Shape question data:
_____

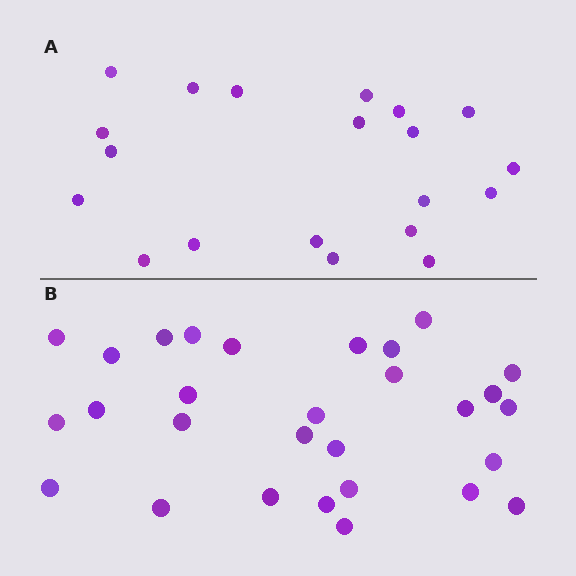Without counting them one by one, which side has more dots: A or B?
Region B (the bottom region) has more dots.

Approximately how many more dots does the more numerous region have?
Region B has roughly 8 or so more dots than region A.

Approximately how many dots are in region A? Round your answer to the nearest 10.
About 20 dots.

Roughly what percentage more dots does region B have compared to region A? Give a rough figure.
About 45% more.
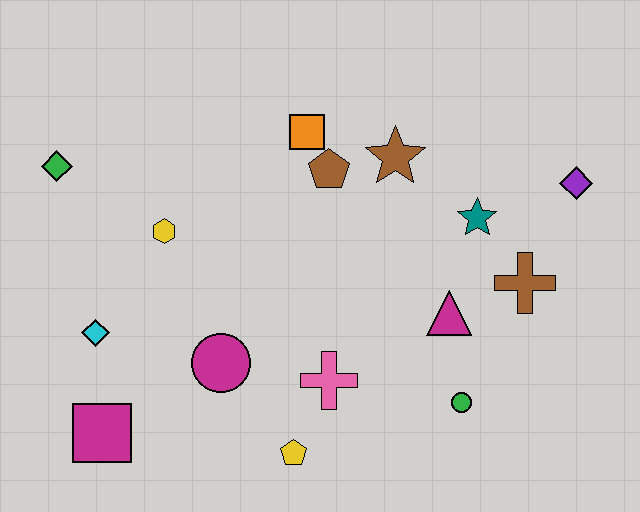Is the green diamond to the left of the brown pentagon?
Yes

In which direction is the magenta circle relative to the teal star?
The magenta circle is to the left of the teal star.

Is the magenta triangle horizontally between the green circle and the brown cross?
No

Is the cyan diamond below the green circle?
No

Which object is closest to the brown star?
The brown pentagon is closest to the brown star.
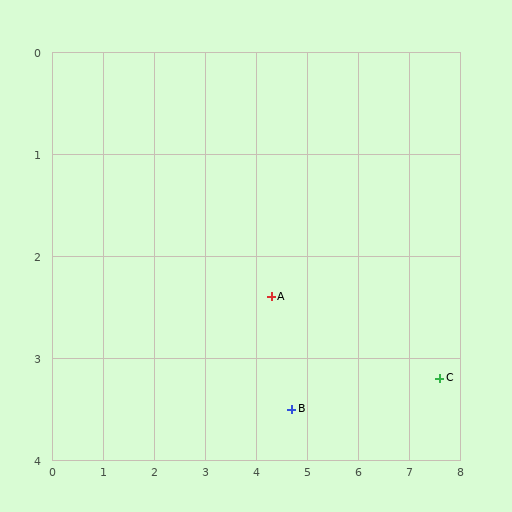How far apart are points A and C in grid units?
Points A and C are about 3.4 grid units apart.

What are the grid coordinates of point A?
Point A is at approximately (4.3, 2.4).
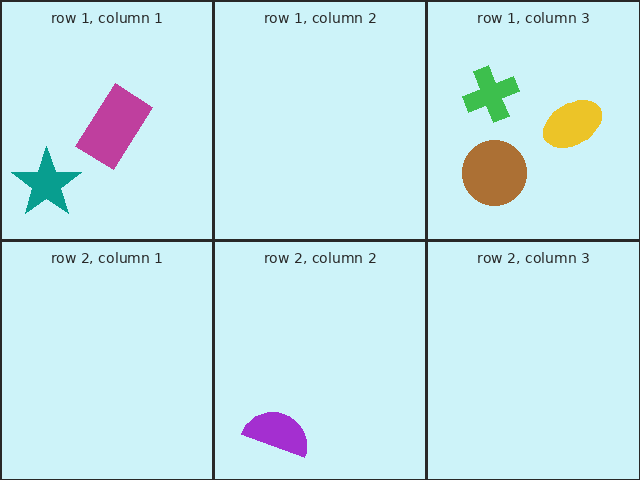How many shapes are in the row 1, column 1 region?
2.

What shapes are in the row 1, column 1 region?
The magenta rectangle, the teal star.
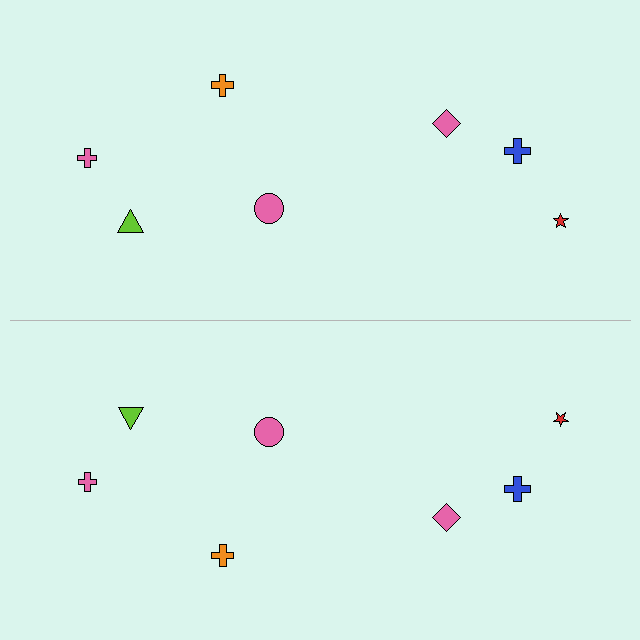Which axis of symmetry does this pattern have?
The pattern has a horizontal axis of symmetry running through the center of the image.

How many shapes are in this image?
There are 14 shapes in this image.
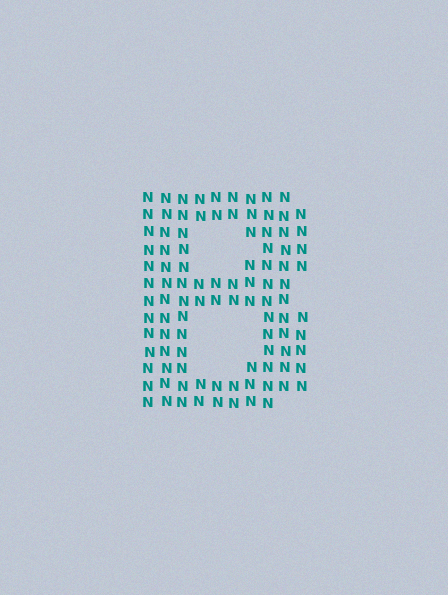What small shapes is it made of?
It is made of small letter N's.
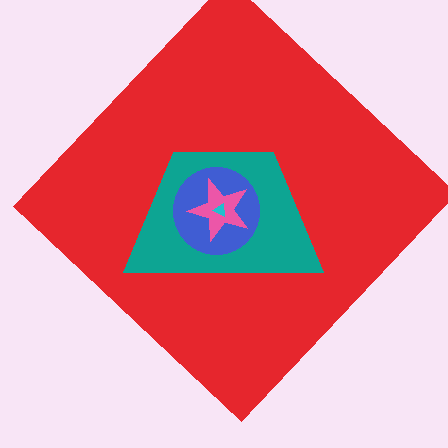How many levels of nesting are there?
5.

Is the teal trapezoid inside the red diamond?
Yes.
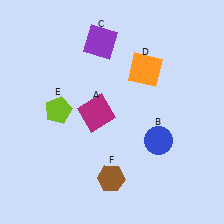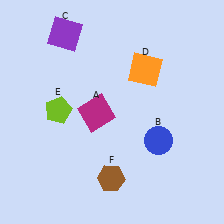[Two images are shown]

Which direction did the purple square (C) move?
The purple square (C) moved left.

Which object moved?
The purple square (C) moved left.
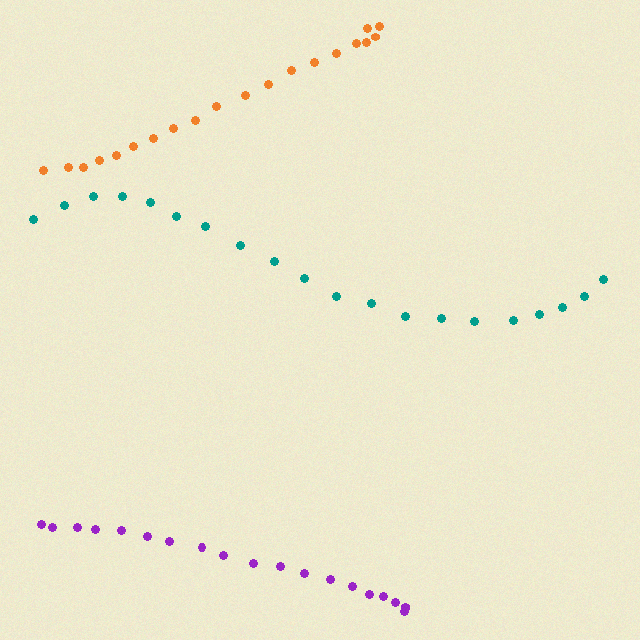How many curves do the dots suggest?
There are 3 distinct paths.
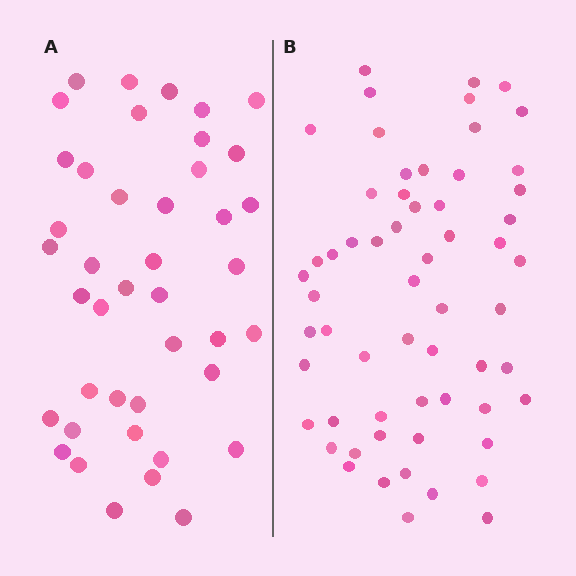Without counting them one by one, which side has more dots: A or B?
Region B (the right region) has more dots.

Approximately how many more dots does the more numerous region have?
Region B has approximately 20 more dots than region A.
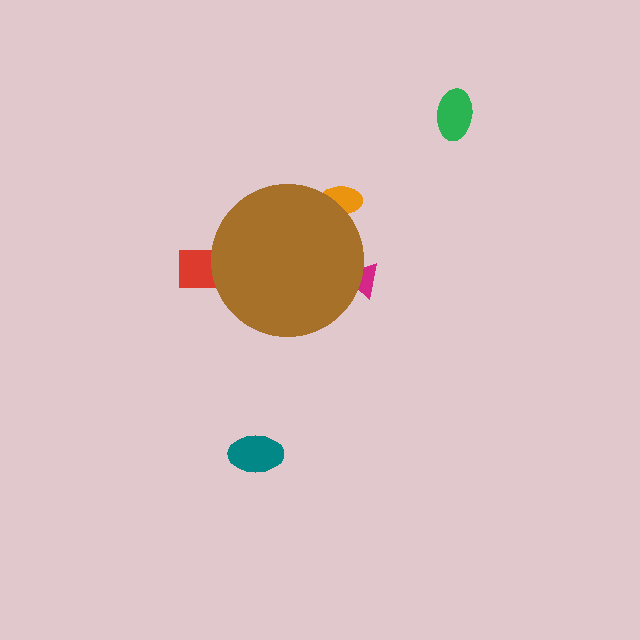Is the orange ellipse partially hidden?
Yes, the orange ellipse is partially hidden behind the brown circle.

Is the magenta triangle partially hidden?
Yes, the magenta triangle is partially hidden behind the brown circle.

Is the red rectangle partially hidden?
Yes, the red rectangle is partially hidden behind the brown circle.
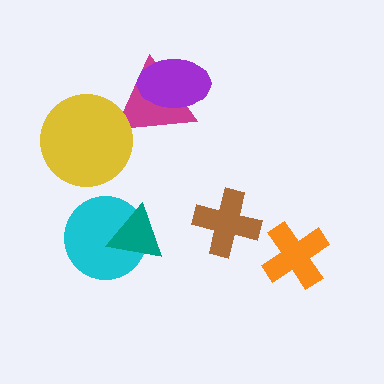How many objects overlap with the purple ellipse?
1 object overlaps with the purple ellipse.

_____

_DESCRIPTION OF THE TASK:_
Print each line of the material above exactly, with the pictures removed from your copy.

_OUTPUT FOR THIS TASK:_
Without counting them one by one, which side has more dots: A or B?
Region B (the bottom region) has more dots.

Approximately how many more dots does the more numerous region have?
Region B has roughly 8 or so more dots than region A.

Approximately how many dots are in region A? Round your answer to the nearest 10.
About 20 dots.

Roughly what percentage more dots does region B have compared to region A? Give a rough figure.
About 45% more.
Is the green diamond to the left of the brown pentagon?
Yes

In which direction is the magenta circle relative to the teal star?
The magenta circle is to the left of the teal star.

Is the magenta triangle horizontally between the green circle and the brown cross?
No

Is the cyan diamond below the green circle?
No

Which object is closest to the brown star?
The brown pentagon is closest to the brown star.
How far apart are points A and C in grid units?
Points A and C are about 3.4 grid units apart.

What are the grid coordinates of point A?
Point A is at approximately (4.3, 2.4).
How many shapes are in the row 1, column 1 region?
2.

What shapes are in the row 1, column 1 region?
The magenta rectangle, the teal star.
Which axis of symmetry does this pattern have?
The pattern has a horizontal axis of symmetry running through the center of the image.

How many shapes are in this image?
There are 14 shapes in this image.
What small shapes is it made of?
It is made of small letter N's.
How many levels of nesting are there?
5.

Is the teal trapezoid inside the red diamond?
Yes.
[Two images are shown]

Which direction did the purple square (C) move?
The purple square (C) moved left.

Which object moved?
The purple square (C) moved left.
How many curves do the dots suggest?
There are 3 distinct paths.
Without counting them one by one, which side has more dots: A or B?
Region B (the right region) has more dots.

Approximately how many more dots does the more numerous region have?
Region B has approximately 20 more dots than region A.
Is the orange ellipse partially hidden?
Yes, the orange ellipse is partially hidden behind the brown circle.

Is the magenta triangle partially hidden?
Yes, the magenta triangle is partially hidden behind the brown circle.

Is the red rectangle partially hidden?
Yes, the red rectangle is partially hidden behind the brown circle.
How many objects overlap with the purple ellipse?
1 object overlaps with the purple ellipse.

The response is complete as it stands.